__PROBLEM STATEMENT__
Return the whole listing exactly as it stands.

(Entries from a figure question set)
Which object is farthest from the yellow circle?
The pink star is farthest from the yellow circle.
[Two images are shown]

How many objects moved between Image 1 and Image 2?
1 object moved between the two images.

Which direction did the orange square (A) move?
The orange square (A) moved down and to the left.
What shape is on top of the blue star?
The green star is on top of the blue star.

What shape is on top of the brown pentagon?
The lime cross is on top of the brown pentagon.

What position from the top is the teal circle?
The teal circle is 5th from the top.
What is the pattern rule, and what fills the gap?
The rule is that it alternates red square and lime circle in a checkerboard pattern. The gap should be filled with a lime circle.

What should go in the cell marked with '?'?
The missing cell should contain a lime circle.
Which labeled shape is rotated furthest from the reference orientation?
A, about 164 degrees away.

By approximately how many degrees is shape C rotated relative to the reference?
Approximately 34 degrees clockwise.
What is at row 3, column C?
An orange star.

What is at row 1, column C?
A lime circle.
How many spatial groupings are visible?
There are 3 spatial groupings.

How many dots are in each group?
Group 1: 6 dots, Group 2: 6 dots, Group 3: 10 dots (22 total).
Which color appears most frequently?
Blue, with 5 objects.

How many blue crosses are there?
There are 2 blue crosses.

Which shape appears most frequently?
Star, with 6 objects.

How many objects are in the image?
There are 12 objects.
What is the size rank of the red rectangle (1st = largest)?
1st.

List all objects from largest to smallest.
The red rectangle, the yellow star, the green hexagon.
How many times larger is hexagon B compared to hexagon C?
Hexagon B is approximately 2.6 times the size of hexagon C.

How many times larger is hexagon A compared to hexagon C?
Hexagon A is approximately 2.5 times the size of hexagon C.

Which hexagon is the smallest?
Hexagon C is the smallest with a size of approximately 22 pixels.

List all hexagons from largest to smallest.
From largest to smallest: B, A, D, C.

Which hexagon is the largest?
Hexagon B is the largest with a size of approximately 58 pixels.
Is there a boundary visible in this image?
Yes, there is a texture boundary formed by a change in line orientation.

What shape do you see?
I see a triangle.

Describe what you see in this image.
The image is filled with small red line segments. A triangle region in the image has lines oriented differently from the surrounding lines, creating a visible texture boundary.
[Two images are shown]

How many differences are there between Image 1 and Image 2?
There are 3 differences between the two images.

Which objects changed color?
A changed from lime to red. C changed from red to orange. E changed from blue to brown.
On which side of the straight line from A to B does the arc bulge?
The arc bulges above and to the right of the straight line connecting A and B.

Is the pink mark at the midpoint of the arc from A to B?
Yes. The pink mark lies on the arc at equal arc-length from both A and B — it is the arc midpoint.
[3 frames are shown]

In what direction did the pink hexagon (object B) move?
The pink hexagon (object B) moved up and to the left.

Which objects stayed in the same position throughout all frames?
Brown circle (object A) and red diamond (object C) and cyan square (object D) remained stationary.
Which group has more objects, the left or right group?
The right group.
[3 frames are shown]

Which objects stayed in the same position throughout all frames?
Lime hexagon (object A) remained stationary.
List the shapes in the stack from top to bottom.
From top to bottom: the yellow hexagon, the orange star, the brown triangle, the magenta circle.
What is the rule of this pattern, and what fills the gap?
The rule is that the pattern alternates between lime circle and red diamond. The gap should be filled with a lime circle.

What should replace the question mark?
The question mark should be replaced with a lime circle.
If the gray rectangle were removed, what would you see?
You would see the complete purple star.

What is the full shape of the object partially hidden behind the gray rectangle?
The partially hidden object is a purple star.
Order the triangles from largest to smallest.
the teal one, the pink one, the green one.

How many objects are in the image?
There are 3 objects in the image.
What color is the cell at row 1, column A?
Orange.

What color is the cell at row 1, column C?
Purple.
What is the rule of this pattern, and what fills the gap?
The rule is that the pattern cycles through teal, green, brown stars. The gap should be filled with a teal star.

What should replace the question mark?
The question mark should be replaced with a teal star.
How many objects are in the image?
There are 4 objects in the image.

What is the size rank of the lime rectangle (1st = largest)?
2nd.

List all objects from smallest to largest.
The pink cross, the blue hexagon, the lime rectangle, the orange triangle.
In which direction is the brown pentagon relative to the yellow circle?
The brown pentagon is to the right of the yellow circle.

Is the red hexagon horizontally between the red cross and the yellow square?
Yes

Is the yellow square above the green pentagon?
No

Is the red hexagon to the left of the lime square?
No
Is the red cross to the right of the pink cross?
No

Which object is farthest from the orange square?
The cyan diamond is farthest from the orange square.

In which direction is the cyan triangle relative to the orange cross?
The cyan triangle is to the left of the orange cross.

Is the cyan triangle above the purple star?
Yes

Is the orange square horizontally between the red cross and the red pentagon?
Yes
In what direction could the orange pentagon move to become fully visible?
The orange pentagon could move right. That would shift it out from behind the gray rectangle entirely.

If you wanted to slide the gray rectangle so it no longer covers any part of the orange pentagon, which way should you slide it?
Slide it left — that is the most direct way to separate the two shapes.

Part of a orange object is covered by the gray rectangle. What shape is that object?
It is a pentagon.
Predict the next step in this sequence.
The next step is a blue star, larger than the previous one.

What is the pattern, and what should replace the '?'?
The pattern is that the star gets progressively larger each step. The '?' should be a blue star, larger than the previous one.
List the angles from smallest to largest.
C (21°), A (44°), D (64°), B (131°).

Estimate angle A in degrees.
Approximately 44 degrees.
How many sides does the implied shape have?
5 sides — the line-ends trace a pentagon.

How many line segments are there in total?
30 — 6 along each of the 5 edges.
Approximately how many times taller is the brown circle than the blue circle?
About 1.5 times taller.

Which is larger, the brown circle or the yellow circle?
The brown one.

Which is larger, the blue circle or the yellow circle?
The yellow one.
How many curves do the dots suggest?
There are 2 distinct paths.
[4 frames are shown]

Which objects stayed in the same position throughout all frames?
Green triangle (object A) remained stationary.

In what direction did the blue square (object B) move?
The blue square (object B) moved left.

__REPLY__
Which object is farthest from the yellow circle?
The pink star is farthest from the yellow circle.
[Two images are shown]

How many objects moved between Image 1 and Image 2?
1 object moved between the two images.

Which direction did the orange square (A) move?
The orange square (A) moved down and to the left.
What shape is on top of the blue star?
The green star is on top of the blue star.

What shape is on top of the brown pentagon?
The lime cross is on top of the brown pentagon.

What position from the top is the teal circle?
The teal circle is 5th from the top.
What is the pattern rule, and what fills the gap?
The rule is that it alternates red square and lime circle in a checkerboard pattern. The gap should be filled with a lime circle.

What should go in the cell marked with '?'?
The missing cell should contain a lime circle.
Which labeled shape is rotated furthest from the reference orientation?
A, about 164 degrees away.

By approximately how many degrees is shape C rotated relative to the reference?
Approximately 34 degrees clockwise.
What is at row 3, column C?
An orange star.

What is at row 1, column C?
A lime circle.
How many spatial groupings are visible?
There are 3 spatial groupings.

How many dots are in each group?
Group 1: 6 dots, Group 2: 6 dots, Group 3: 10 dots (22 total).
Which color appears most frequently?
Blue, with 5 objects.

How many blue crosses are there?
There are 2 blue crosses.

Which shape appears most frequently?
Star, with 6 objects.

How many objects are in the image?
There are 12 objects.
What is the size rank of the red rectangle (1st = largest)?
1st.

List all objects from largest to smallest.
The red rectangle, the yellow star, the green hexagon.
How many times larger is hexagon B compared to hexagon C?
Hexagon B is approximately 2.6 times the size of hexagon C.

How many times larger is hexagon A compared to hexagon C?
Hexagon A is approximately 2.5 times the size of hexagon C.

Which hexagon is the smallest?
Hexagon C is the smallest with a size of approximately 22 pixels.

List all hexagons from largest to smallest.
From largest to smallest: B, A, D, C.

Which hexagon is the largest?
Hexagon B is the largest with a size of approximately 58 pixels.
Is there a boundary visible in this image?
Yes, there is a texture boundary formed by a change in line orientation.

What shape do you see?
I see a triangle.

Describe what you see in this image.
The image is filled with small red line segments. A triangle region in the image has lines oriented differently from the surrounding lines, creating a visible texture boundary.
[Two images are shown]

How many differences are there between Image 1 and Image 2?
There are 3 differences between the two images.

Which objects changed color?
A changed from lime to red. C changed from red to orange. E changed from blue to brown.
On which side of the straight line from A to B does the arc bulge?
The arc bulges above and to the right of the straight line connecting A and B.

Is the pink mark at the midpoint of the arc from A to B?
Yes. The pink mark lies on the arc at equal arc-length from both A and B — it is the arc midpoint.
[3 frames are shown]

In what direction did the pink hexagon (object B) move?
The pink hexagon (object B) moved up and to the left.

Which objects stayed in the same position throughout all frames?
Brown circle (object A) and red diamond (object C) and cyan square (object D) remained stationary.
Which group has more objects, the left or right group?
The right group.
[3 frames are shown]

Which objects stayed in the same position throughout all frames?
Lime hexagon (object A) remained stationary.
List the shapes in the stack from top to bottom.
From top to bottom: the yellow hexagon, the orange star, the brown triangle, the magenta circle.
What is the rule of this pattern, and what fills the gap?
The rule is that the pattern alternates between lime circle and red diamond. The gap should be filled with a lime circle.

What should replace the question mark?
The question mark should be replaced with a lime circle.
If the gray rectangle were removed, what would you see?
You would see the complete purple star.

What is the full shape of the object partially hidden behind the gray rectangle?
The partially hidden object is a purple star.
Order the triangles from largest to smallest.
the teal one, the pink one, the green one.

How many objects are in the image?
There are 3 objects in the image.
What color is the cell at row 1, column A?
Orange.

What color is the cell at row 1, column C?
Purple.
What is the rule of this pattern, and what fills the gap?
The rule is that the pattern cycles through teal, green, brown stars. The gap should be filled with a teal star.

What should replace the question mark?
The question mark should be replaced with a teal star.
How many objects are in the image?
There are 4 objects in the image.

What is the size rank of the lime rectangle (1st = largest)?
2nd.

List all objects from smallest to largest.
The pink cross, the blue hexagon, the lime rectangle, the orange triangle.
In which direction is the brown pentagon relative to the yellow circle?
The brown pentagon is to the right of the yellow circle.

Is the red hexagon horizontally between the red cross and the yellow square?
Yes

Is the yellow square above the green pentagon?
No

Is the red hexagon to the left of the lime square?
No
Is the red cross to the right of the pink cross?
No

Which object is farthest from the orange square?
The cyan diamond is farthest from the orange square.

In which direction is the cyan triangle relative to the orange cross?
The cyan triangle is to the left of the orange cross.

Is the cyan triangle above the purple star?
Yes

Is the orange square horizontally between the red cross and the red pentagon?
Yes
In what direction could the orange pentagon move to become fully visible?
The orange pentagon could move right. That would shift it out from behind the gray rectangle entirely.

If you wanted to slide the gray rectangle so it no longer covers any part of the orange pentagon, which way should you slide it?
Slide it left — that is the most direct way to separate the two shapes.

Part of a orange object is covered by the gray rectangle. What shape is that object?
It is a pentagon.
Predict the next step in this sequence.
The next step is a blue star, larger than the previous one.

What is the pattern, and what should replace the '?'?
The pattern is that the star gets progressively larger each step. The '?' should be a blue star, larger than the previous one.
List the angles from smallest to largest.
C (21°), A (44°), D (64°), B (131°).

Estimate angle A in degrees.
Approximately 44 degrees.
How many sides does the implied shape have?
5 sides — the line-ends trace a pentagon.

How many line segments are there in total?
30 — 6 along each of the 5 edges.
Approximately how many times taller is the brown circle than the blue circle?
About 1.5 times taller.

Which is larger, the brown circle or the yellow circle?
The brown one.

Which is larger, the blue circle or the yellow circle?
The yellow one.
How many curves do the dots suggest?
There are 2 distinct paths.
[4 frames are shown]

Which objects stayed in the same position throughout all frames?
Green triangle (object A) remained stationary.

In what direction did the blue square (object B) move?
The blue square (object B) moved left.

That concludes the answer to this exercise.